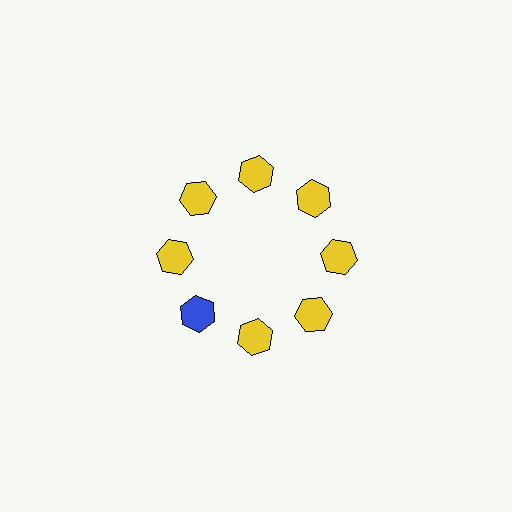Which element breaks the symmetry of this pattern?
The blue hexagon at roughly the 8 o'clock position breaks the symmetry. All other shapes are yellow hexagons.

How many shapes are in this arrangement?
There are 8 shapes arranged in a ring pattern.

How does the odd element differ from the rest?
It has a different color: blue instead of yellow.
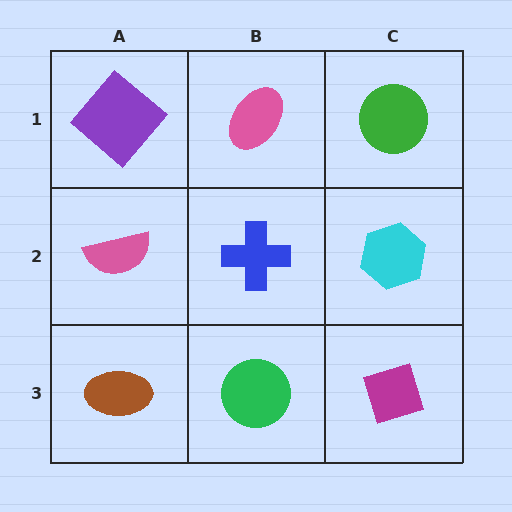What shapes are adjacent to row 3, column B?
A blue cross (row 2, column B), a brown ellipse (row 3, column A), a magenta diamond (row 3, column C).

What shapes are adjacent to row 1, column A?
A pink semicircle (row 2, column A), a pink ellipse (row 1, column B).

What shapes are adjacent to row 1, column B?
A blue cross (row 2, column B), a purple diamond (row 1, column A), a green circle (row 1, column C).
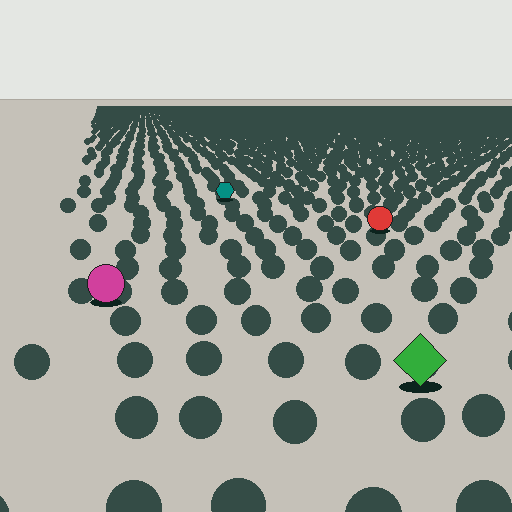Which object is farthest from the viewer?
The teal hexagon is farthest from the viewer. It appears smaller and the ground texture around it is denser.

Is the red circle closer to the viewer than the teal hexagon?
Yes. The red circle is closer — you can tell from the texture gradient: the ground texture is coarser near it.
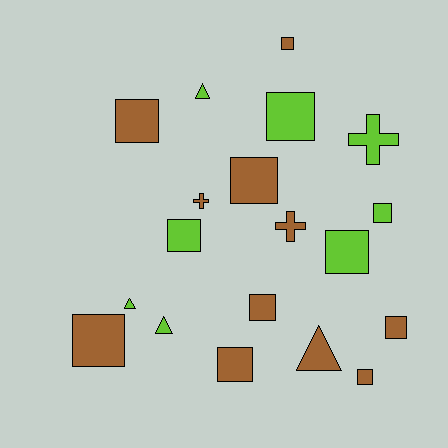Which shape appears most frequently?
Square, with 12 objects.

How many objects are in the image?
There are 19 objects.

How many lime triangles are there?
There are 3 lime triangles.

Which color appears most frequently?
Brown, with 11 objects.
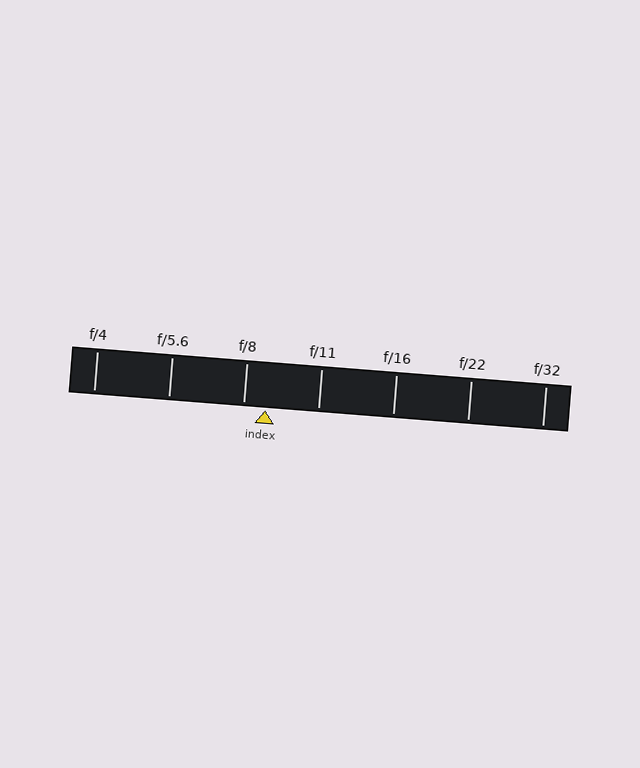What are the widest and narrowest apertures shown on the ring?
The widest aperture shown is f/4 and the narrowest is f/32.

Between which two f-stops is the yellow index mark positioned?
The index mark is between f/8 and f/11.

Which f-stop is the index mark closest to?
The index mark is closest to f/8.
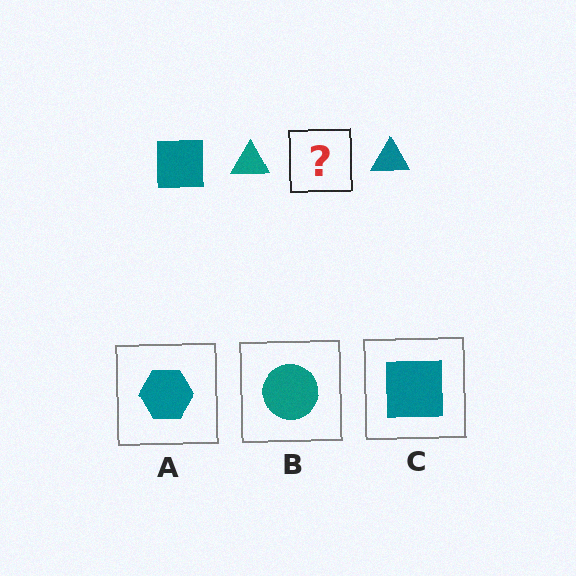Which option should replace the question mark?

□ □ □ □

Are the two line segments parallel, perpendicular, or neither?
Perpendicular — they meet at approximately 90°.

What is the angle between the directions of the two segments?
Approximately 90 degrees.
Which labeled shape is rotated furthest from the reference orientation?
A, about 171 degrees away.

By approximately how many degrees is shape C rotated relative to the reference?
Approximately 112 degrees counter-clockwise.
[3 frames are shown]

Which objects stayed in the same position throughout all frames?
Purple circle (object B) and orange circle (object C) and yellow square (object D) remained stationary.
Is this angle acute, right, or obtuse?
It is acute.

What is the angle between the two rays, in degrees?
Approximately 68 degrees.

□ □ □ □

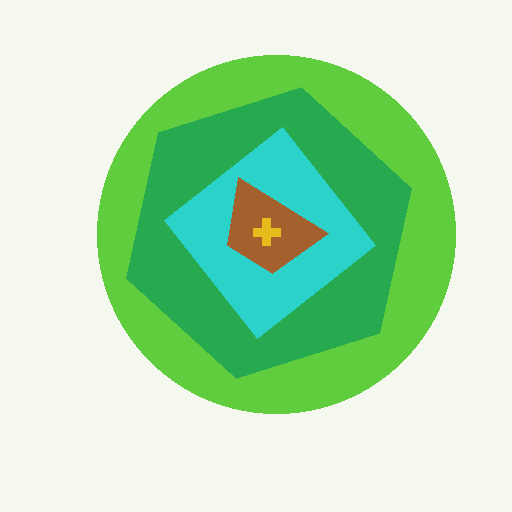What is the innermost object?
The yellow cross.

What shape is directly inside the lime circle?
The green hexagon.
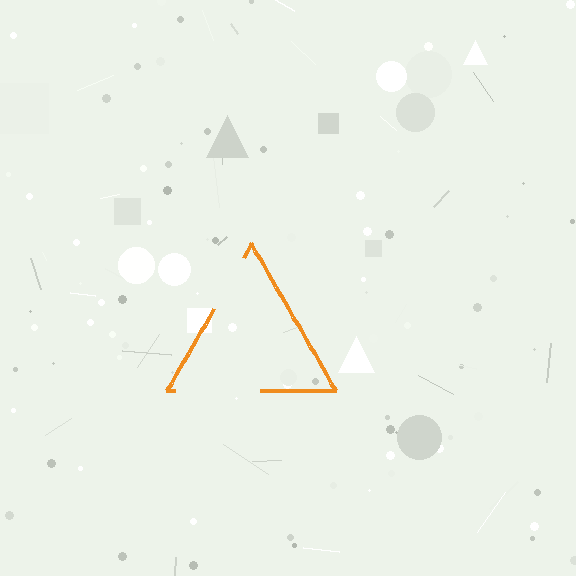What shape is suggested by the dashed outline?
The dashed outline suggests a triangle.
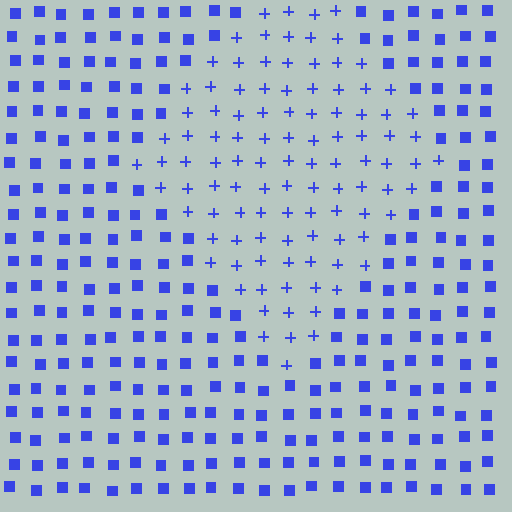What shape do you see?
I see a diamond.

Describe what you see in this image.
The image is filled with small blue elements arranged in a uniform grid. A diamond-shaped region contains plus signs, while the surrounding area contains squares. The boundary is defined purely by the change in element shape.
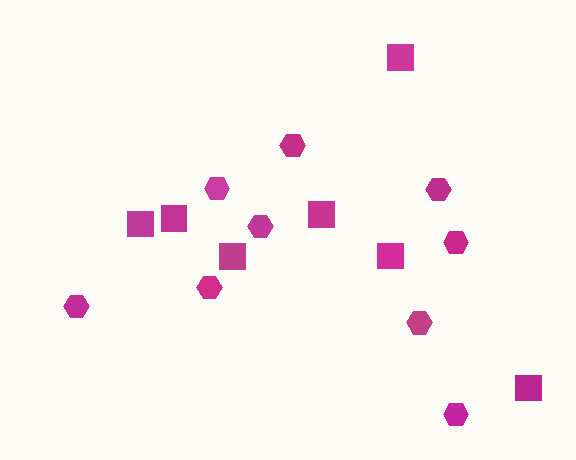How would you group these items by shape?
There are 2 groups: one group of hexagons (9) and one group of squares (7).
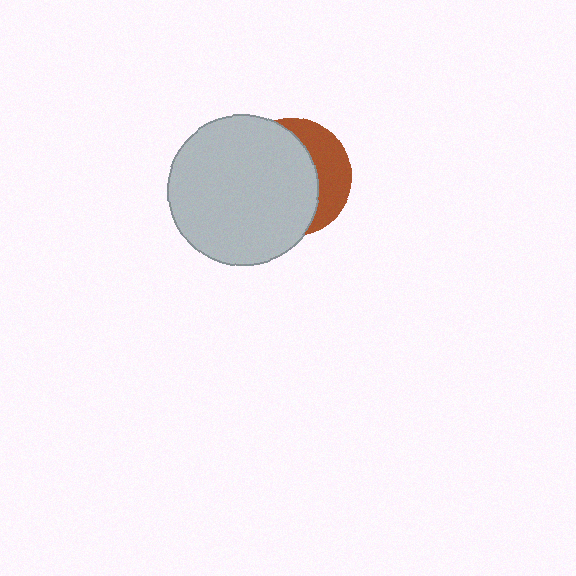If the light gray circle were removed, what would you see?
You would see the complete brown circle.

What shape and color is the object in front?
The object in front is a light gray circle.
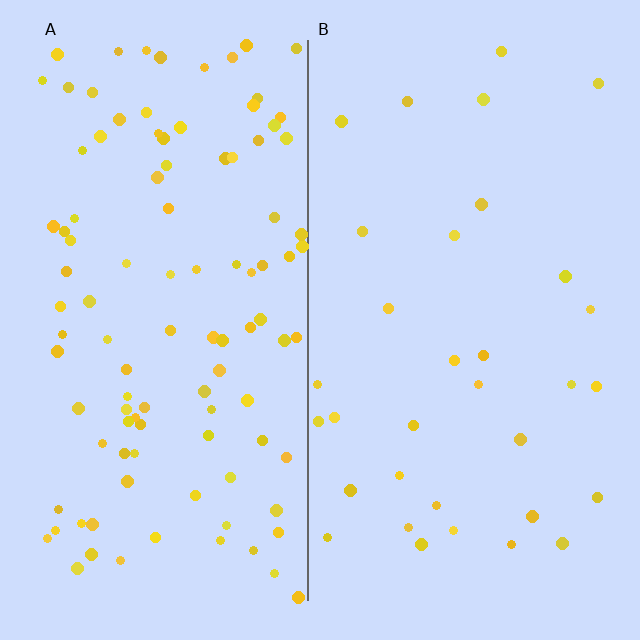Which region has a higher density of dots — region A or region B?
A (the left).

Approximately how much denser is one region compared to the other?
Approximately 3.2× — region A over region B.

□ □ □ □

▶ **Required work**
Take out nothing but the lines from the one containing "What shapes are adjacent to row 1, column B?" to the one containing "Which option should", inclusive, retyped exactly. Drop the pictures.

▶ **Result below**
What shapes are adjacent to row 1, column B?
A blue cross (row 2, column B), a purple diamond (row 1, column A), a green circle (row 1, column C).
Which object is farthest from the viewer?
The teal hexagon is farthest from the viewer. It appears smaller and the ground texture around it is denser.

Is the red circle closer to the viewer than the teal hexagon?
Yes. The red circle is closer — you can tell from the texture gradient: the ground texture is coarser near it.
Which shape appears most frequently?
Square, with 12 objects.

How many objects are in the image?
There are 19 objects.

How many lime triangles are there?
There are 3 lime triangles.

Which color appears most frequently?
Brown, with 11 objects.
What are the widest and narrowest apertures shown on the ring?
The widest aperture shown is f/4 and the narrowest is f/32.

Between which two f-stops is the yellow index mark positioned?
The index mark is between f/8 and f/11.

Which f-stop is the index mark closest to?
The index mark is closest to f/8.
Which option should replace the question mark?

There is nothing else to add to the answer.